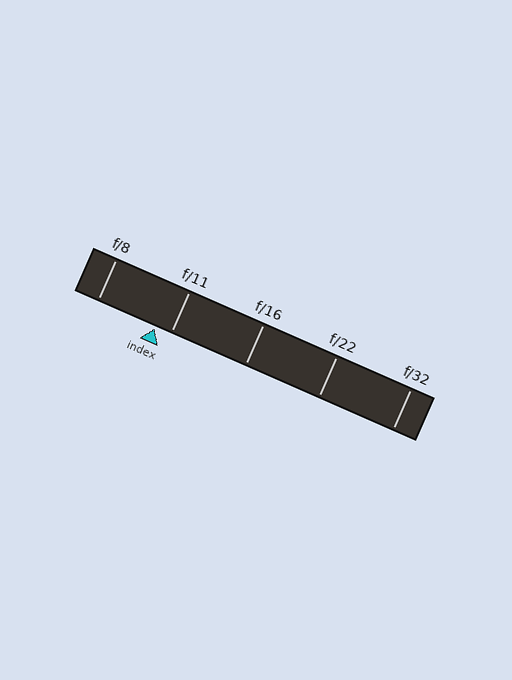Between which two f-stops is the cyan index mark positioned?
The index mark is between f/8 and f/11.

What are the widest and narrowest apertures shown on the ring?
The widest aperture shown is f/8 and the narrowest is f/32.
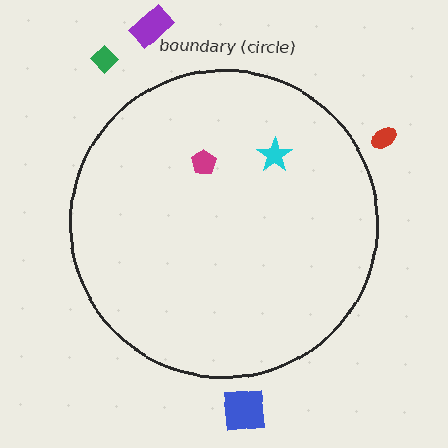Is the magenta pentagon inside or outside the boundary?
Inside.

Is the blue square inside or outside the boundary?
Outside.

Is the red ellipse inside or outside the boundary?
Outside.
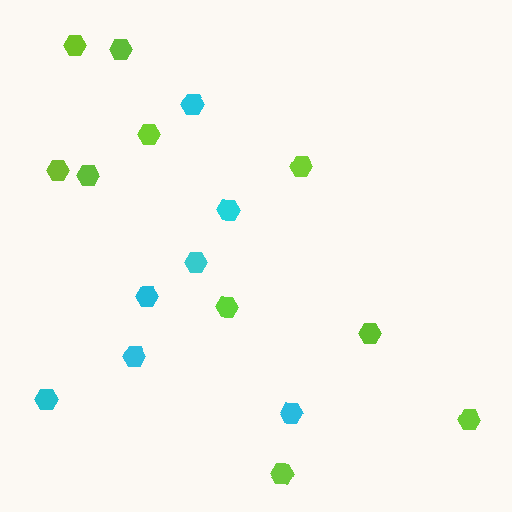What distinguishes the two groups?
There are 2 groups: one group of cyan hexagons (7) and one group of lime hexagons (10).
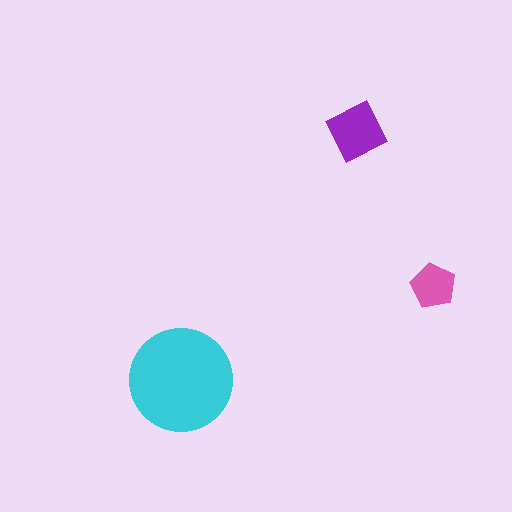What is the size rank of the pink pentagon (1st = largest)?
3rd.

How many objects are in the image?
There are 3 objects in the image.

══════════════════════════════

__What is asked__. Emit the lines from the line containing "What is the" to the final line of the material, inclusive, exactly as written; pictures are excluded.

__The completed task__.
What is the size rank of the pink pentagon (1st = largest)?
3rd.

How many objects are in the image?
There are 3 objects in the image.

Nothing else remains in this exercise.